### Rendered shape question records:
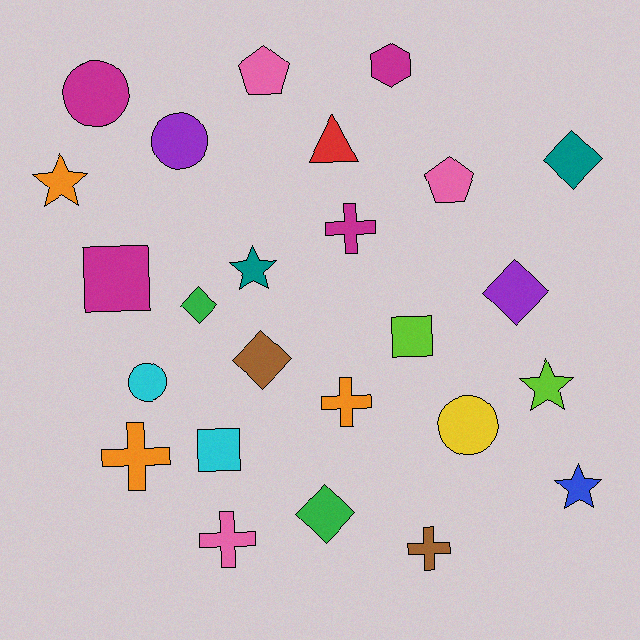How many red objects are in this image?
There is 1 red object.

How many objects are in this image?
There are 25 objects.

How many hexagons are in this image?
There is 1 hexagon.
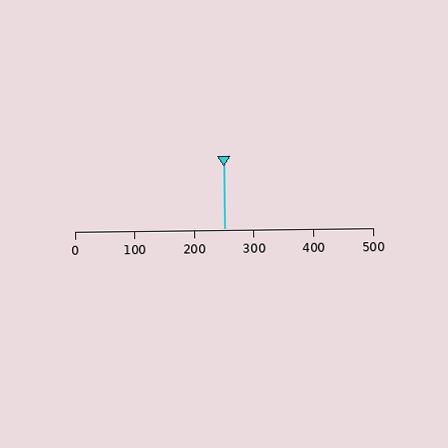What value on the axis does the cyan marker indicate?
The marker indicates approximately 250.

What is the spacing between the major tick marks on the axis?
The major ticks are spaced 100 apart.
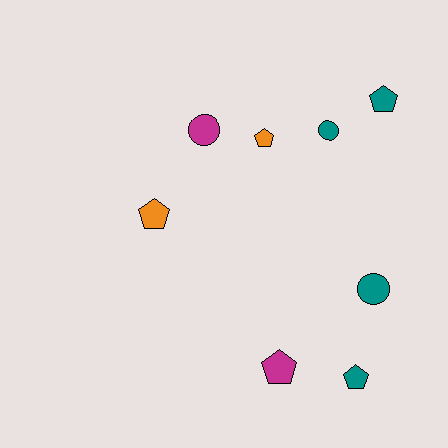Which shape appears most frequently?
Pentagon, with 5 objects.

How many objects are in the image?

### SET EXERCISE:
Return verbatim every line from the line containing "Which shape appears most frequently?" to the last line of the entries above, inclusive, and leave out the pictures.

### CORRECT ANSWER:
Which shape appears most frequently?
Pentagon, with 5 objects.

How many objects are in the image?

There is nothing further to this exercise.